** Start **

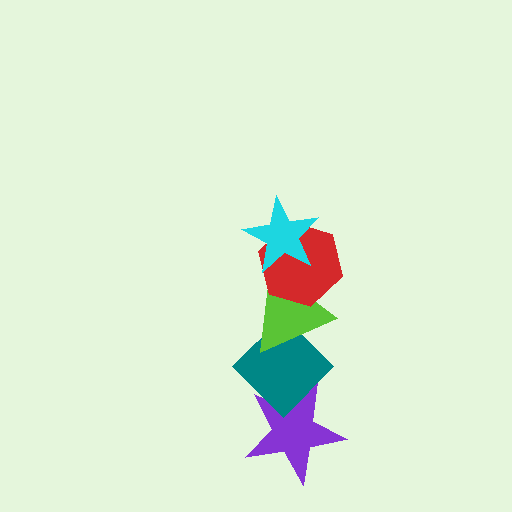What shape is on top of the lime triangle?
The red hexagon is on top of the lime triangle.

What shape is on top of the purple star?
The teal diamond is on top of the purple star.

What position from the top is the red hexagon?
The red hexagon is 2nd from the top.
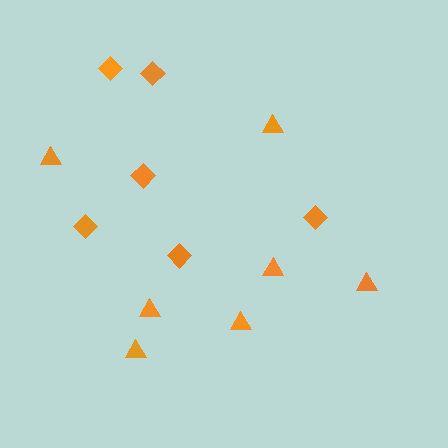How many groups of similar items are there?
There are 2 groups: one group of diamonds (6) and one group of triangles (7).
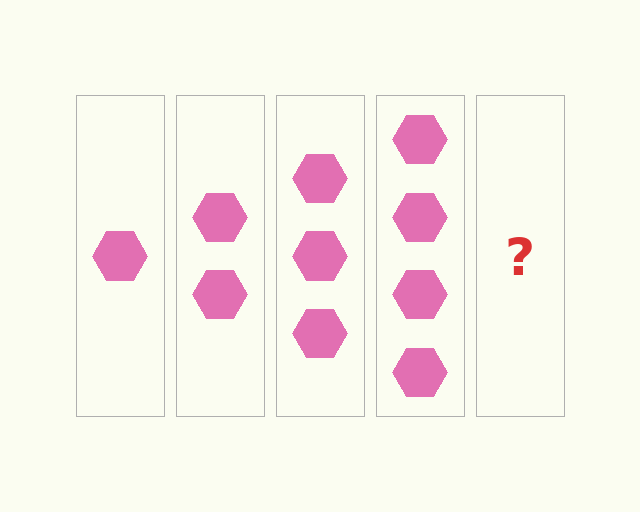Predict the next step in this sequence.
The next step is 5 hexagons.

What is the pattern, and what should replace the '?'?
The pattern is that each step adds one more hexagon. The '?' should be 5 hexagons.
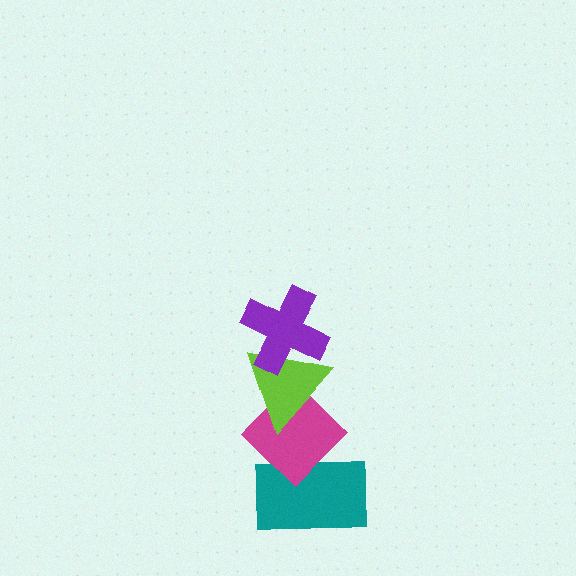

** End **

Exercise description: Quote the material word for word, dropping any images it holds.

Exercise result:
What shape is on top of the lime triangle?
The red hexagon is on top of the lime triangle.

What shape is on top of the purple star?
The teal diamond is on top of the purple star.

What position from the top is the red hexagon?
The red hexagon is 2nd from the top.
How many groups of similar items are there?
There are 2 groups: one group of diamonds (6) and one group of triangles (7).
Predict the next step in this sequence.
The next step is 5 hexagons.

What is the pattern, and what should replace the '?'?
The pattern is that each step adds one more hexagon. The '?' should be 5 hexagons.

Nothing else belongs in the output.